Records for this exercise:
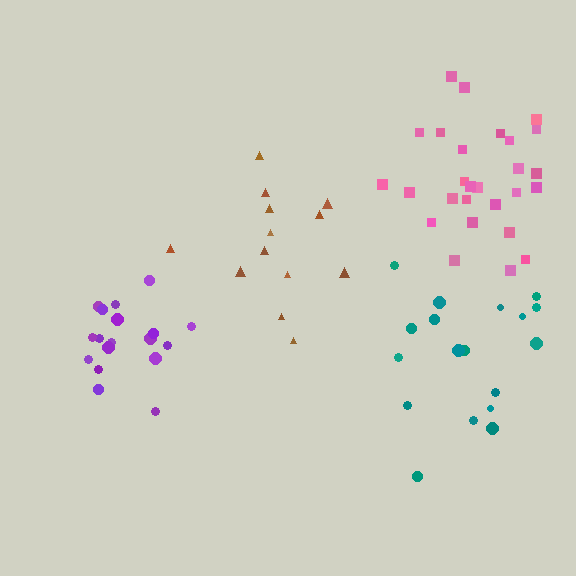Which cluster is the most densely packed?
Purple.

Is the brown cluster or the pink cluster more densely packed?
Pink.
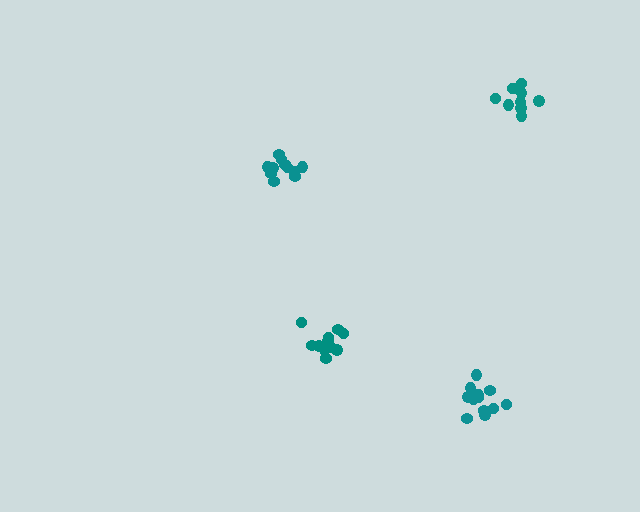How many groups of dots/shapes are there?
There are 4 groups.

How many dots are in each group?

---

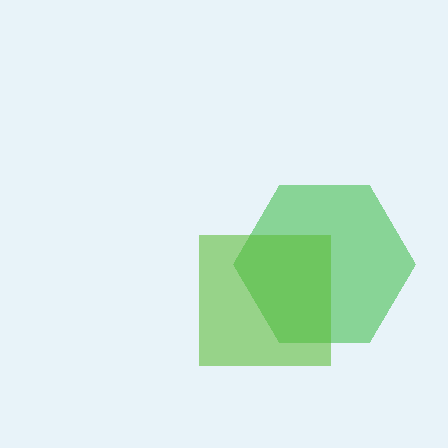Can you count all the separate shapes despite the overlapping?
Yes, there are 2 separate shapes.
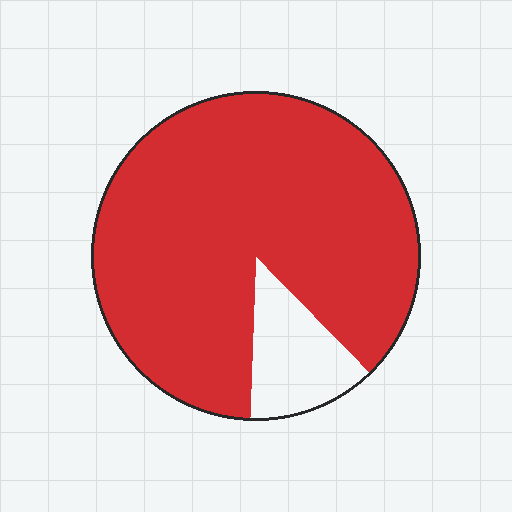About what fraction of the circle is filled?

==

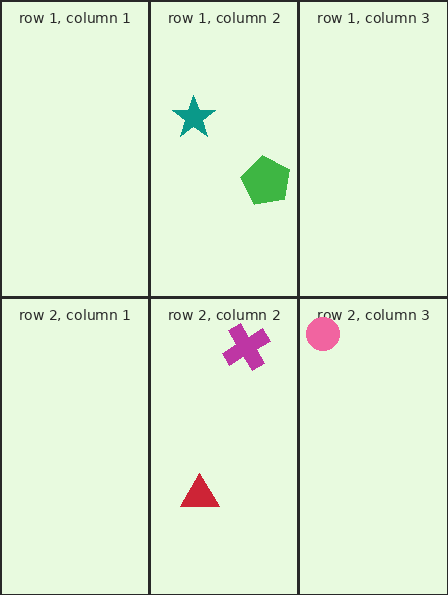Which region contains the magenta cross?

The request: Write down exactly what the lines above say, from the line holding "Which cluster is the most densely packed?" through the line holding "How many dots are in each group?", and nothing more. Do not copy the pictures.

Final result:
Which cluster is the most densely packed?
Purple.

Is the brown cluster or the pink cluster more densely packed?
Pink.
How many groups of dots/shapes are there?
There are 4 groups.

How many dots are in each group?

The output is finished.